● Basic figure question records:
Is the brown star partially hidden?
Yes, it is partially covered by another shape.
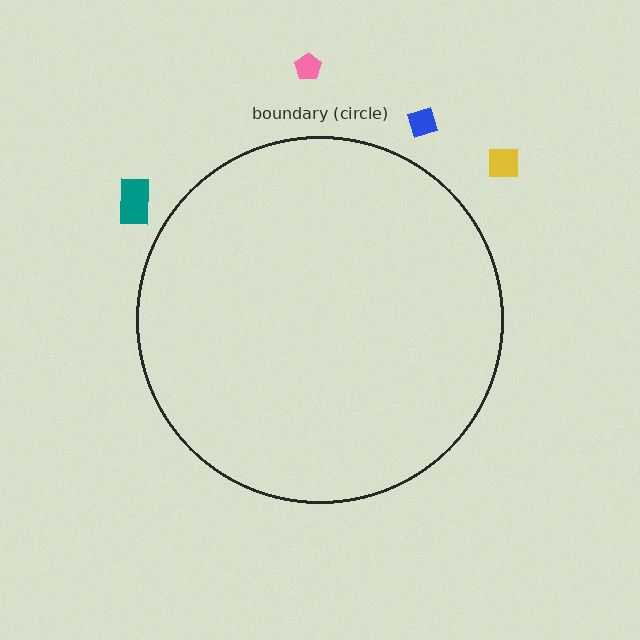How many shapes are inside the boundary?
0 inside, 4 outside.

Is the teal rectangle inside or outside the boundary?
Outside.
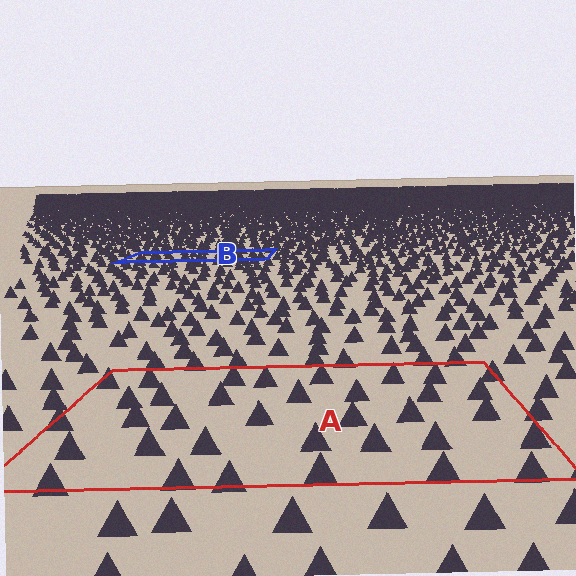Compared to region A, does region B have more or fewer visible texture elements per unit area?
Region B has more texture elements per unit area — they are packed more densely because it is farther away.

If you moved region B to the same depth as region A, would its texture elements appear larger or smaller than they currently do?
They would appear larger. At a closer depth, the same texture elements are projected at a bigger on-screen size.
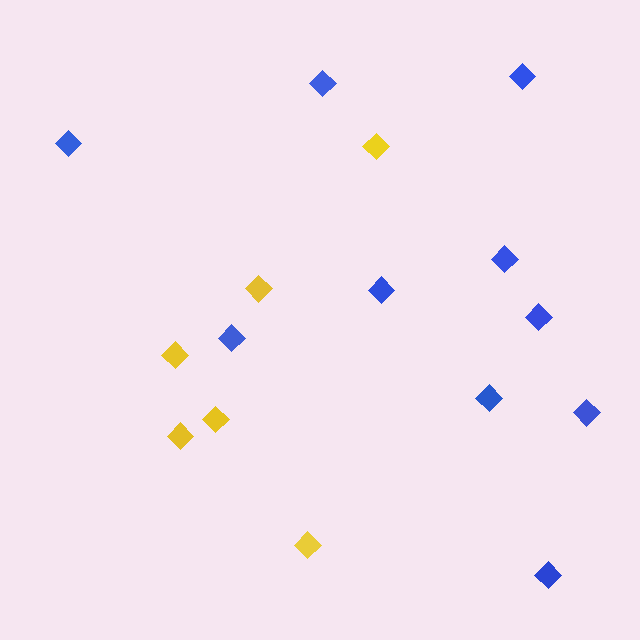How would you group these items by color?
There are 2 groups: one group of blue diamonds (10) and one group of yellow diamonds (6).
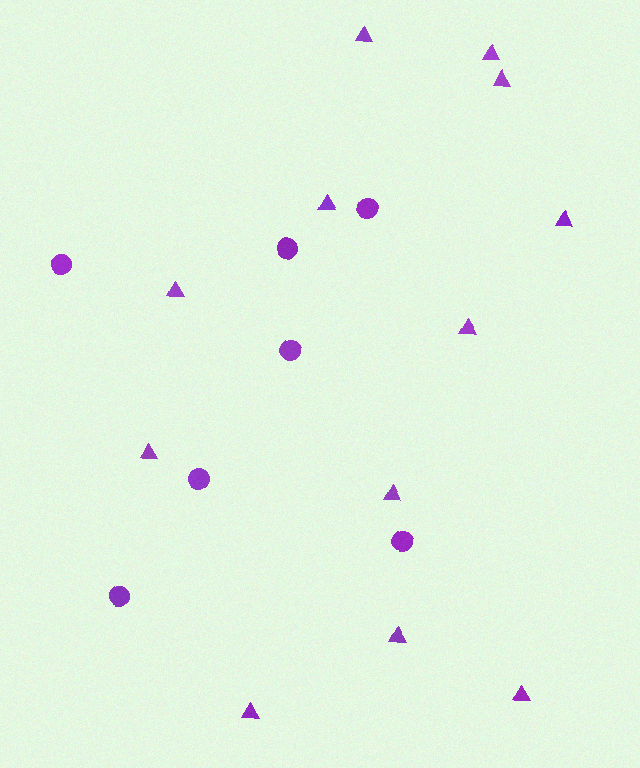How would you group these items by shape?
There are 2 groups: one group of circles (7) and one group of triangles (12).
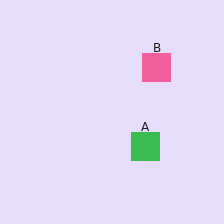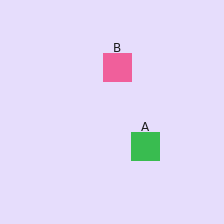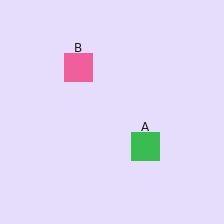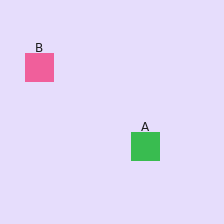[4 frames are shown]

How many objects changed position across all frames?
1 object changed position: pink square (object B).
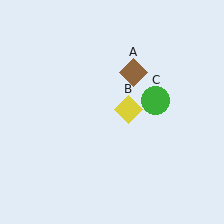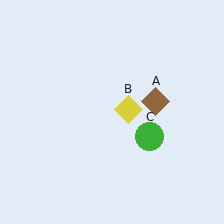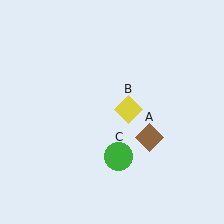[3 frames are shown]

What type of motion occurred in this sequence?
The brown diamond (object A), green circle (object C) rotated clockwise around the center of the scene.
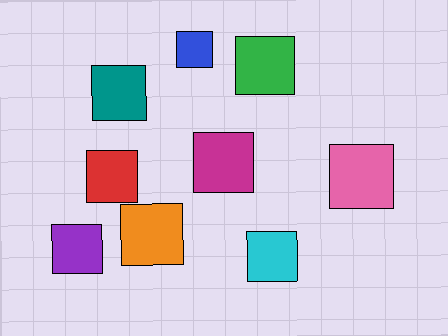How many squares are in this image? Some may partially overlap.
There are 9 squares.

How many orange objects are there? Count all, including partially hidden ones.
There is 1 orange object.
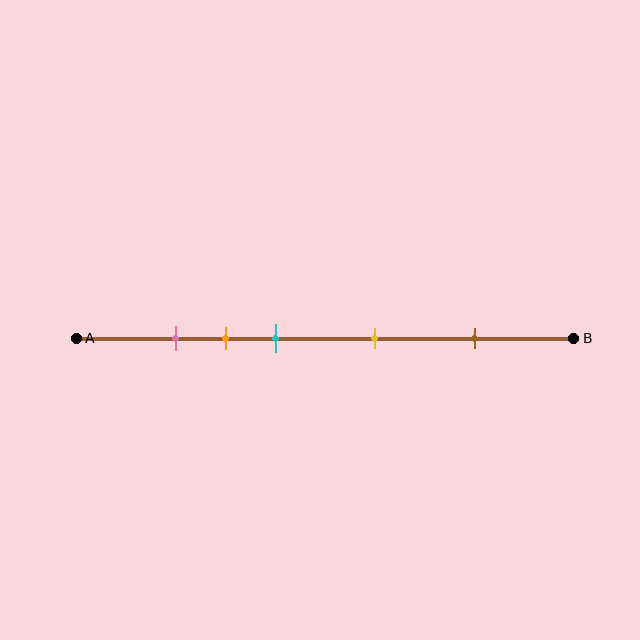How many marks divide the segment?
There are 5 marks dividing the segment.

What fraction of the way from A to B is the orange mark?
The orange mark is approximately 30% (0.3) of the way from A to B.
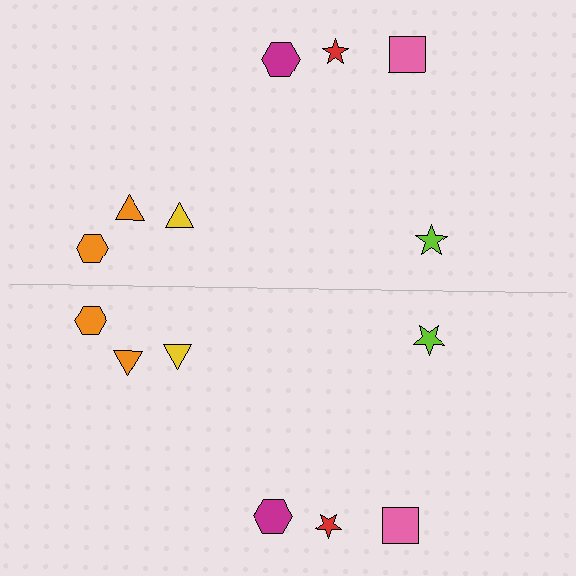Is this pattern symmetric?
Yes, this pattern has bilateral (reflection) symmetry.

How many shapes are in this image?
There are 14 shapes in this image.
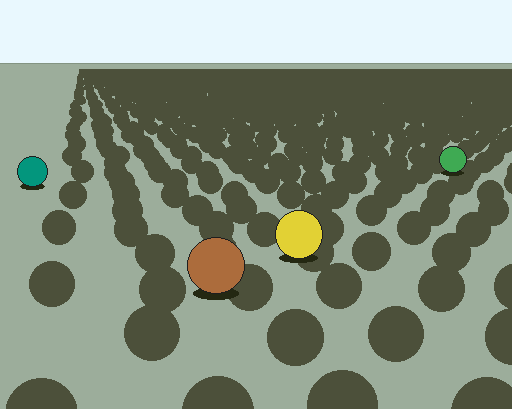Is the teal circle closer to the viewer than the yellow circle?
No. The yellow circle is closer — you can tell from the texture gradient: the ground texture is coarser near it.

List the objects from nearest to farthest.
From nearest to farthest: the brown circle, the yellow circle, the teal circle, the green circle.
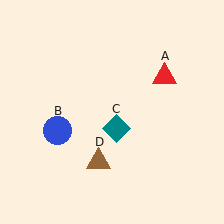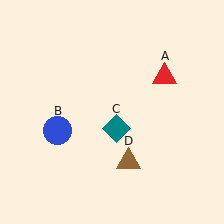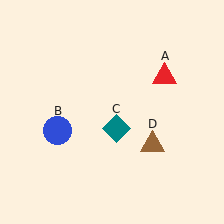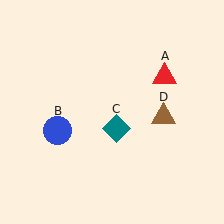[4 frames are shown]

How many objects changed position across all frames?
1 object changed position: brown triangle (object D).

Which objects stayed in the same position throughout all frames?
Red triangle (object A) and blue circle (object B) and teal diamond (object C) remained stationary.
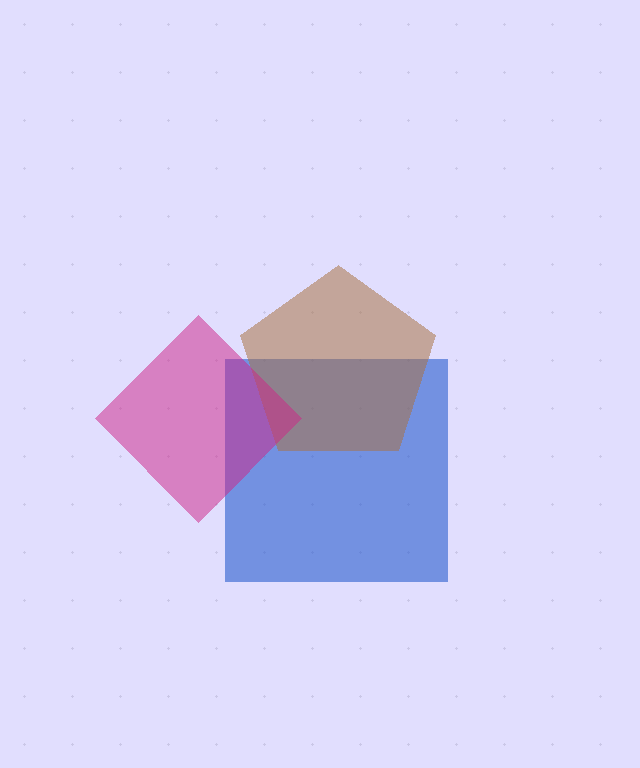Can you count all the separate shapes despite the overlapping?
Yes, there are 3 separate shapes.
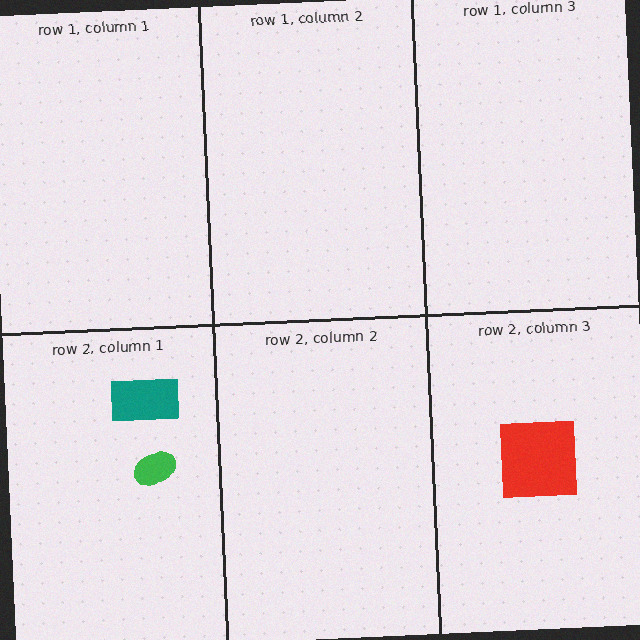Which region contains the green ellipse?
The row 2, column 1 region.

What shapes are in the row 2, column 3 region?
The red square.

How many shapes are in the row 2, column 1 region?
2.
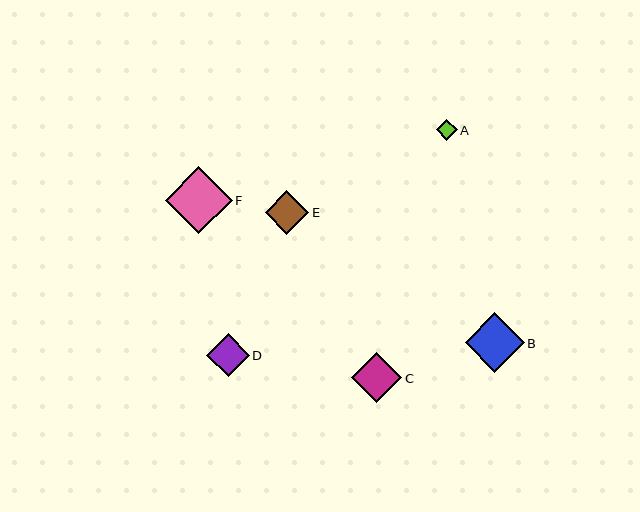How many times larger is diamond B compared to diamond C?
Diamond B is approximately 1.2 times the size of diamond C.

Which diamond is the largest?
Diamond F is the largest with a size of approximately 67 pixels.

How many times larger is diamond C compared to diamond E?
Diamond C is approximately 1.2 times the size of diamond E.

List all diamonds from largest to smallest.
From largest to smallest: F, B, C, E, D, A.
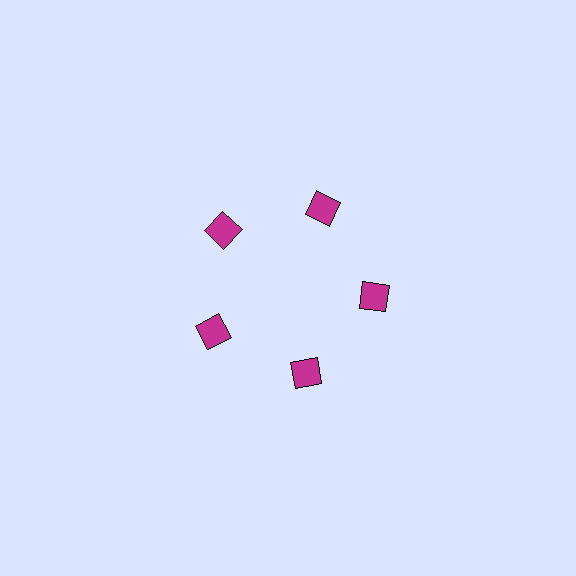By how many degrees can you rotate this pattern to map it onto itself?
The pattern maps onto itself every 72 degrees of rotation.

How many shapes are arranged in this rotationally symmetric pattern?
There are 5 shapes, arranged in 5 groups of 1.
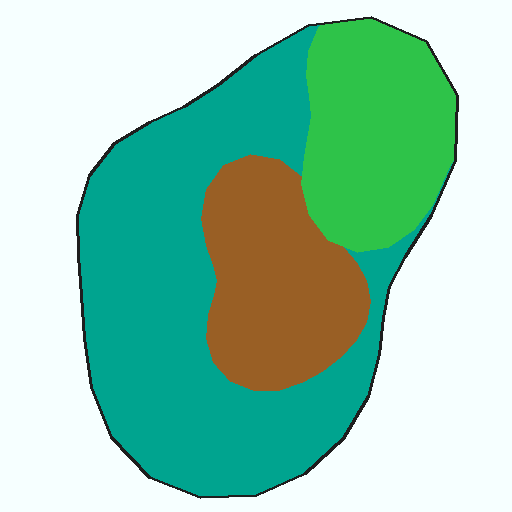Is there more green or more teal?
Teal.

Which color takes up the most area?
Teal, at roughly 55%.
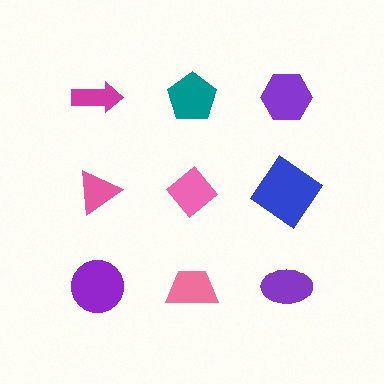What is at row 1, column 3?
A purple hexagon.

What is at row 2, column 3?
A blue diamond.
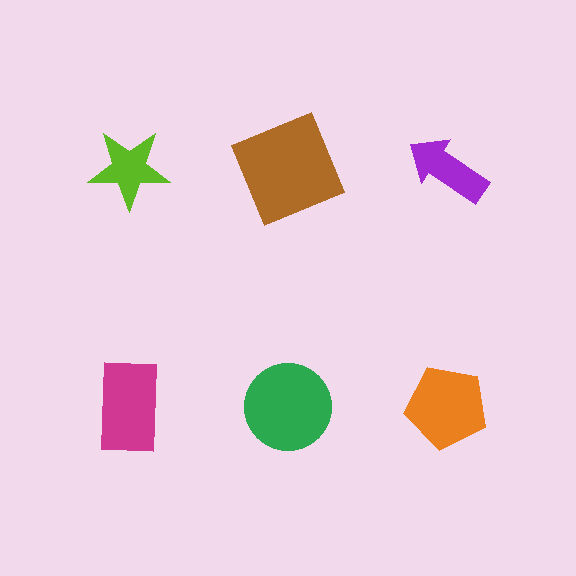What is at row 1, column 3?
A purple arrow.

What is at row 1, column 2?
A brown square.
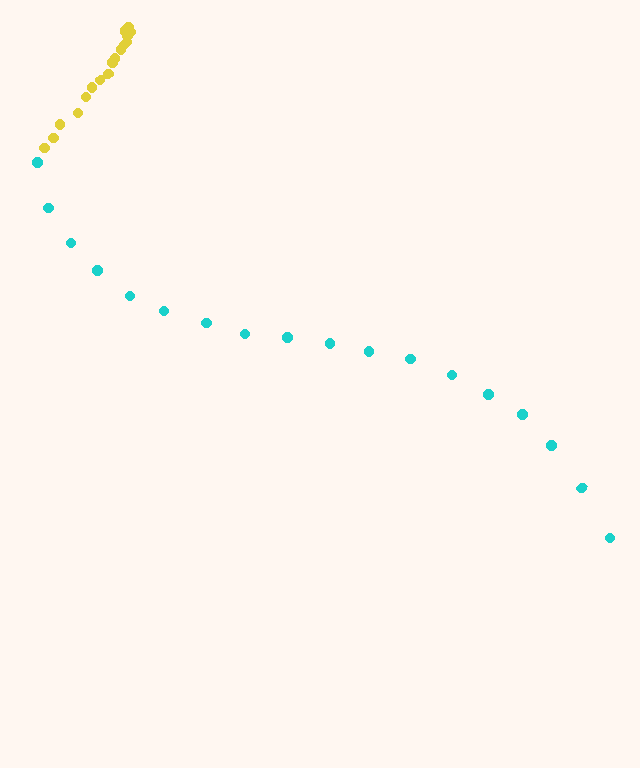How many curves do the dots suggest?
There are 2 distinct paths.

● Your task: Every line above should be returned word for word, with the pictures left behind.

● Task response:
Is the brown star partially hidden?
Yes, it is partially covered by another shape.
How many shapes are inside the boundary?
0 inside, 4 outside.

Is the teal rectangle inside or outside the boundary?
Outside.
Compared to region A, does region B have more or fewer visible texture elements per unit area?
Region B has more texture elements per unit area — they are packed more densely because it is farther away.

If you moved region B to the same depth as region A, would its texture elements appear larger or smaller than they currently do?
They would appear larger. At a closer depth, the same texture elements are projected at a bigger on-screen size.
How would you group these items by color?
There are 2 groups: one group of blue diamonds (10) and one group of yellow diamonds (6).
How would you group these items by shape?
There are 2 groups: one group of circles (7) and one group of triangles (12).
[4 frames are shown]

How many objects changed position across all frames?
1 object changed position: pink square (object B).
[3 frames are shown]

What type of motion occurred in this sequence?
The brown diamond (object A), green circle (object C) rotated clockwise around the center of the scene.
How many squares are in this image? Some may partially overlap.
There are 9 squares.

How many orange objects are there? Count all, including partially hidden ones.
There is 1 orange object.
How many marks divide the segment?
There are 5 marks dividing the segment.

What fraction of the way from A to B is the orange mark?
The orange mark is approximately 30% (0.3) of the way from A to B.
Is this pattern symmetric?
Yes, this pattern has bilateral (reflection) symmetry.

How many shapes are in this image?
There are 14 shapes in this image.
Is the teal circle closer to the viewer than the yellow circle?
No. The yellow circle is closer — you can tell from the texture gradient: the ground texture is coarser near it.

List the objects from nearest to farthest.
From nearest to farthest: the brown circle, the yellow circle, the teal circle, the green circle.
[4 frames are shown]

How many objects changed position across all frames?
1 object changed position: brown triangle (object D).

Which objects stayed in the same position throughout all frames?
Red triangle (object A) and blue circle (object B) and teal diamond (object C) remained stationary.
Can you count all the separate shapes despite the overlapping?
Yes, there are 3 separate shapes.
Which region contains the green ellipse?
The row 2, column 1 region.

What shapes are in the row 2, column 3 region?
The red square.

How many shapes are in the row 2, column 1 region?
2.
How many times larger is diamond B compared to diamond C?
Diamond B is approximately 1.2 times the size of diamond C.

Which diamond is the largest?
Diamond F is the largest with a size of approximately 67 pixels.

How many times larger is diamond C compared to diamond E?
Diamond C is approximately 1.2 times the size of diamond E.

List all diamonds from largest to smallest.
From largest to smallest: F, B, C, E, D, A.
By how many degrees can you rotate this pattern to map it onto itself?
The pattern maps onto itself every 72 degrees of rotation.

How many shapes are arranged in this rotationally symmetric pattern?
There are 5 shapes, arranged in 5 groups of 1.
Is there more green or more teal?
Teal.

Which color takes up the most area?
Teal, at roughly 55%.
What is at row 1, column 3?
A purple hexagon.

What is at row 2, column 3?
A blue diamond.
What is at row 1, column 3?
A purple arrow.

What is at row 1, column 2?
A brown square.
How many curves do the dots suggest?
There are 2 distinct paths.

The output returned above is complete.